*** SUPPLIED DATA

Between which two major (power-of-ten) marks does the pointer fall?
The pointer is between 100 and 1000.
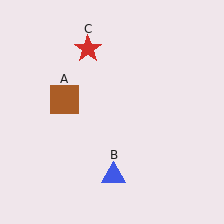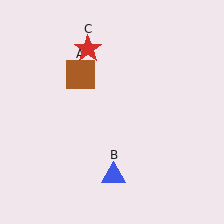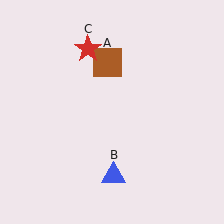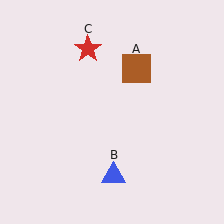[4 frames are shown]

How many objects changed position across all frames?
1 object changed position: brown square (object A).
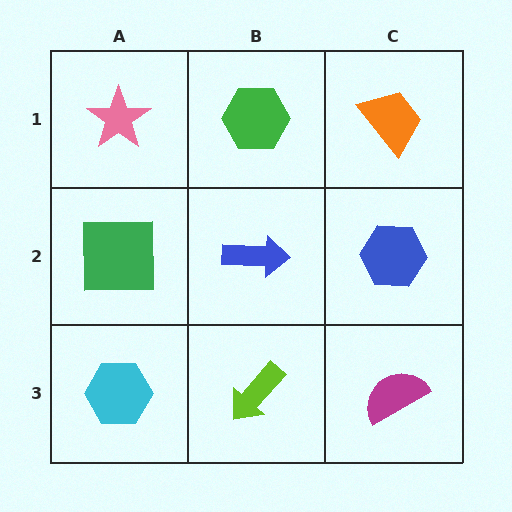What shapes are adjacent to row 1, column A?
A green square (row 2, column A), a green hexagon (row 1, column B).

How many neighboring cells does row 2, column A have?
3.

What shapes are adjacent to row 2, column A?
A pink star (row 1, column A), a cyan hexagon (row 3, column A), a blue arrow (row 2, column B).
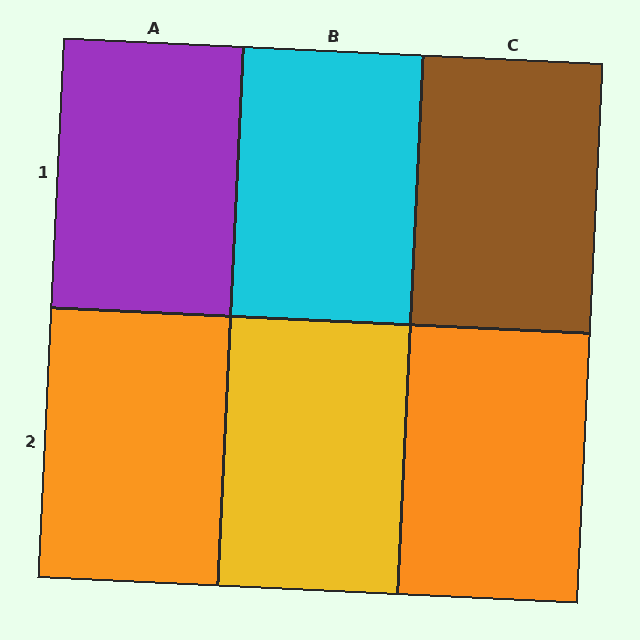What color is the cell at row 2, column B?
Yellow.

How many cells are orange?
2 cells are orange.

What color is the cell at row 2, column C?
Orange.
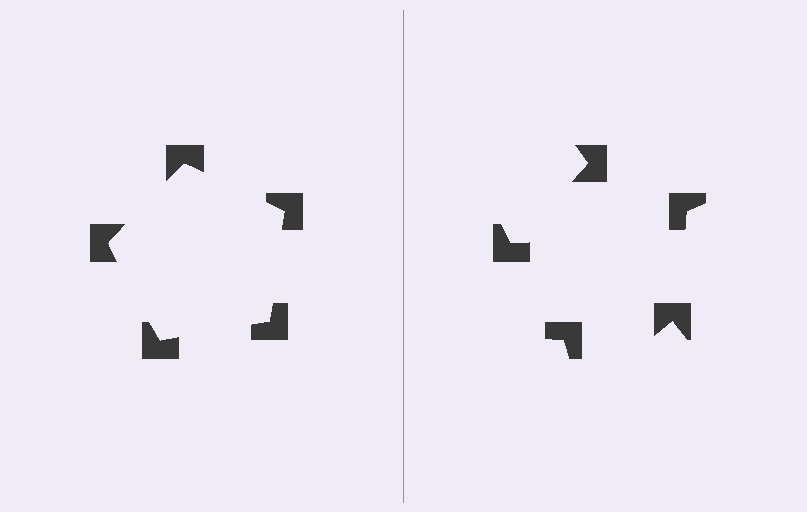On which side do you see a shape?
An illusory pentagon appears on the left side. On the right side the wedge cuts are rotated, so no coherent shape forms.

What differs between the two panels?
The notched squares are positioned identically on both sides; only the wedge orientations differ. On the left they align to a pentagon; on the right they are misaligned.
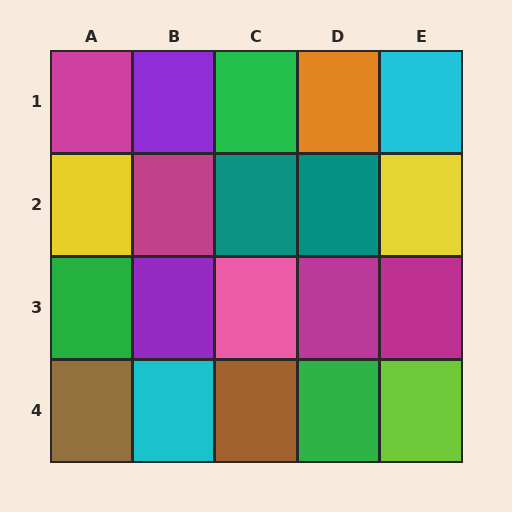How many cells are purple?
2 cells are purple.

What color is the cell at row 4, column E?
Lime.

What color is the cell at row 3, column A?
Green.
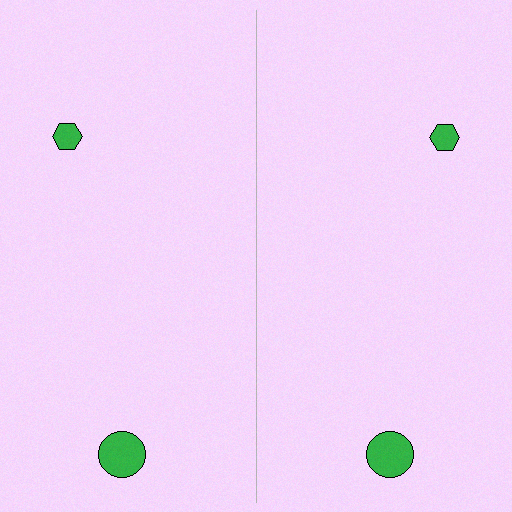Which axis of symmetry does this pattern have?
The pattern has a vertical axis of symmetry running through the center of the image.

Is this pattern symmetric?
Yes, this pattern has bilateral (reflection) symmetry.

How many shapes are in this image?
There are 4 shapes in this image.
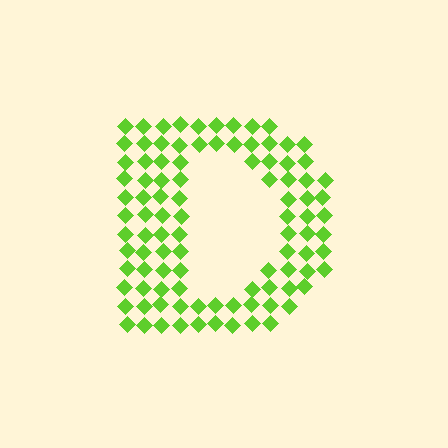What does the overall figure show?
The overall figure shows the letter D.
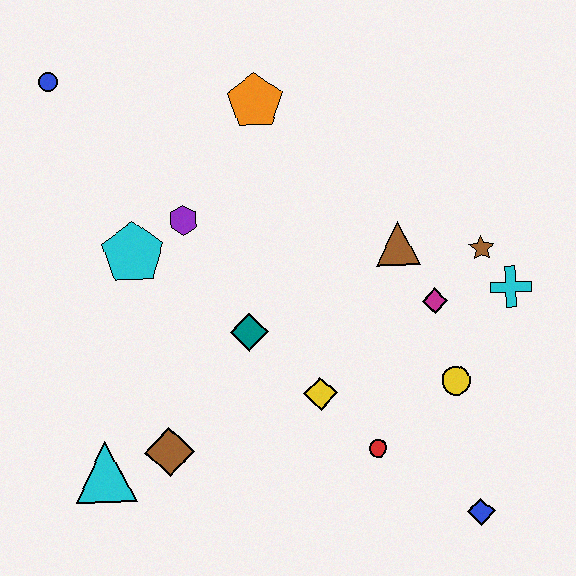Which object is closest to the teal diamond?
The yellow diamond is closest to the teal diamond.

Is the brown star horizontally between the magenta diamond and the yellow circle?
No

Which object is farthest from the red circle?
The blue circle is farthest from the red circle.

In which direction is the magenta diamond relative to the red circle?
The magenta diamond is above the red circle.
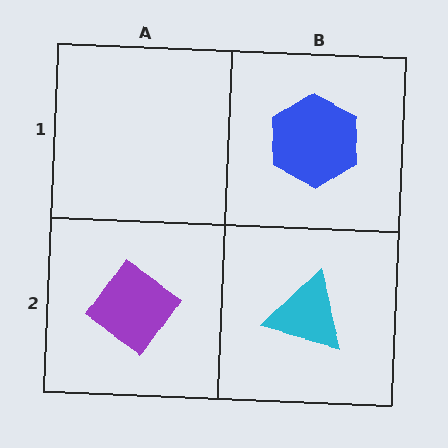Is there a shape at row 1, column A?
No, that cell is empty.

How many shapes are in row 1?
1 shape.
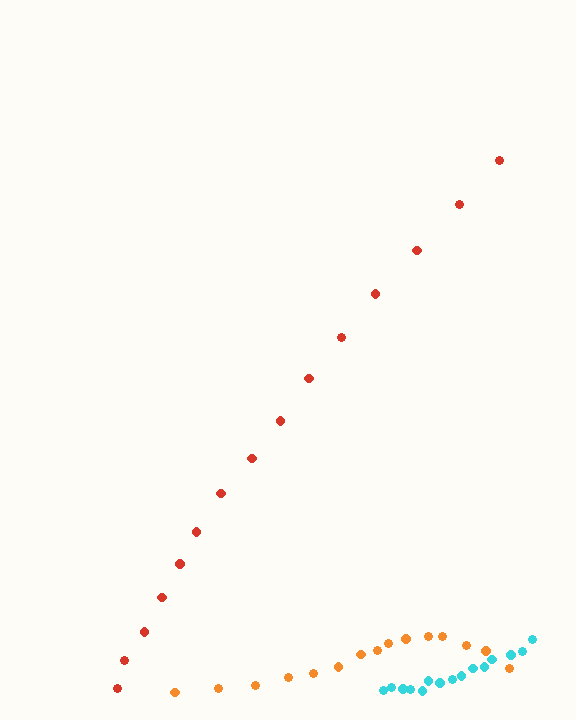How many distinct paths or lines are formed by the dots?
There are 3 distinct paths.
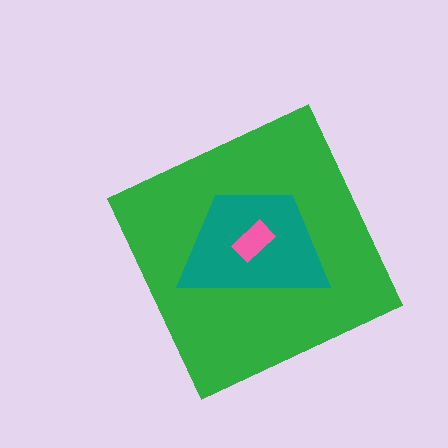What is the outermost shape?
The green diamond.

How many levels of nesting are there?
3.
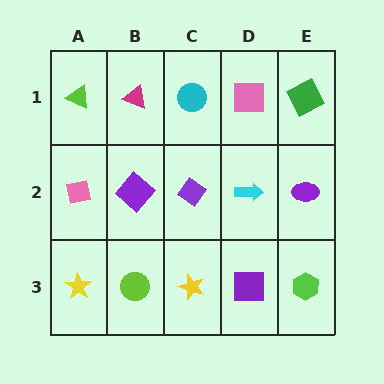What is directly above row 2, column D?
A pink square.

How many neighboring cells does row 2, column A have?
3.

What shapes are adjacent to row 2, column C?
A cyan circle (row 1, column C), a yellow star (row 3, column C), a purple diamond (row 2, column B), a cyan arrow (row 2, column D).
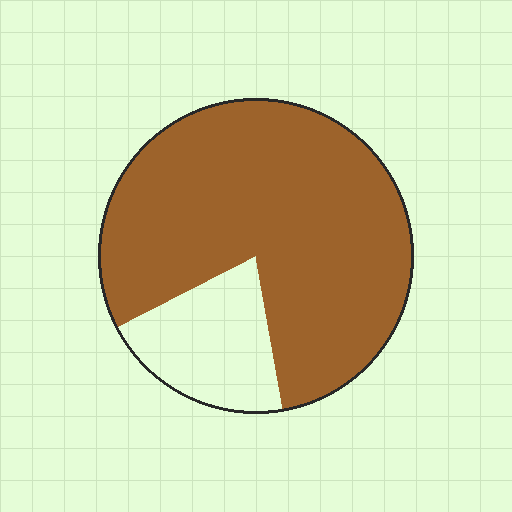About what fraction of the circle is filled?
About four fifths (4/5).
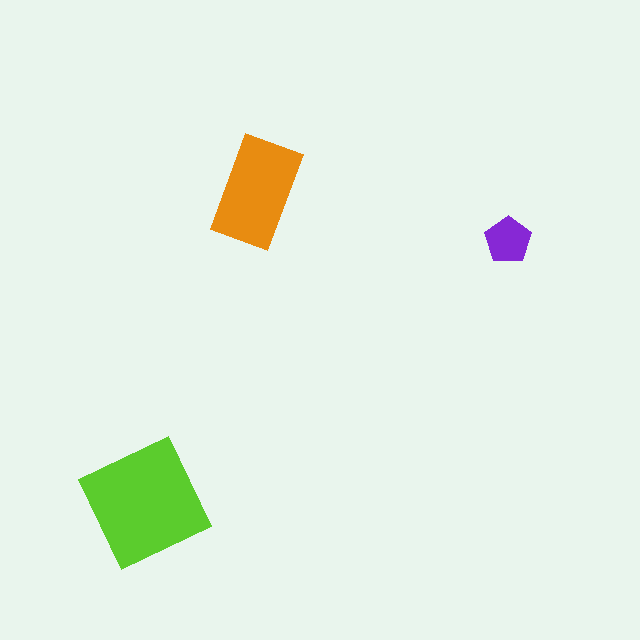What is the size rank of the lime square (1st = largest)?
1st.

******

• EXERCISE REQUIREMENTS: Working from the material above, transcribe it exactly while omitting pictures.

• TASK ANSWER:
Between which two major (power-of-ten) marks does the pointer fall?
The pointer is between 100 and 1000.
[4 frames are shown]

How many objects changed position across all frames?
1 object changed position: brown square (object A).
What shapes are adjacent to row 1, column A?
A green square (row 2, column A), a green hexagon (row 1, column B).

How many neighboring cells does row 2, column A have?
3.

What shapes are adjacent to row 2, column A?
A pink star (row 1, column A), a cyan hexagon (row 3, column A), a blue arrow (row 2, column B).
What color is the cell at row 2, column B?
Yellow.

How many cells are orange?
2 cells are orange.

What color is the cell at row 2, column C?
Orange.
On which side do you see a shape?
An illusory pentagon appears on the left side. On the right side the wedge cuts are rotated, so no coherent shape forms.

What differs between the two panels?
The notched squares are positioned identically on both sides; only the wedge orientations differ. On the left they align to a pentagon; on the right they are misaligned.
How many cells are purple?
2 cells are purple.

What color is the cell at row 4, column E?
Lime.

What color is the cell at row 3, column A?
Green.
Which axis of symmetry does this pattern have?
The pattern has a vertical axis of symmetry running through the center of the image.

Is this pattern symmetric?
Yes, this pattern has bilateral (reflection) symmetry.

How many shapes are in this image?
There are 4 shapes in this image.
What does the overall figure show?
The overall figure shows the letter D.
Which object is closest to the teal diamond?
The yellow diamond is closest to the teal diamond.

Is the brown star horizontally between the magenta diamond and the yellow circle?
No

Which object is farthest from the red circle?
The blue circle is farthest from the red circle.

In which direction is the magenta diamond relative to the red circle?
The magenta diamond is above the red circle.
Is there a shape at row 1, column A?
No, that cell is empty.

How many shapes are in row 1?
1 shape.
How many distinct paths or lines are formed by the dots?
There are 3 distinct paths.
What is the outermost shape?
The green diamond.

How many levels of nesting are there?
3.
What is directly above row 2, column D?
A pink square.

How many neighboring cells does row 2, column A have?
3.

What shapes are adjacent to row 2, column C?
A cyan circle (row 1, column C), a yellow star (row 3, column C), a purple diamond (row 2, column B), a cyan arrow (row 2, column D).
About what fraction of the circle is filled?
About four fifths (4/5).
What is the size rank of the lime square (1st = largest)?
1st.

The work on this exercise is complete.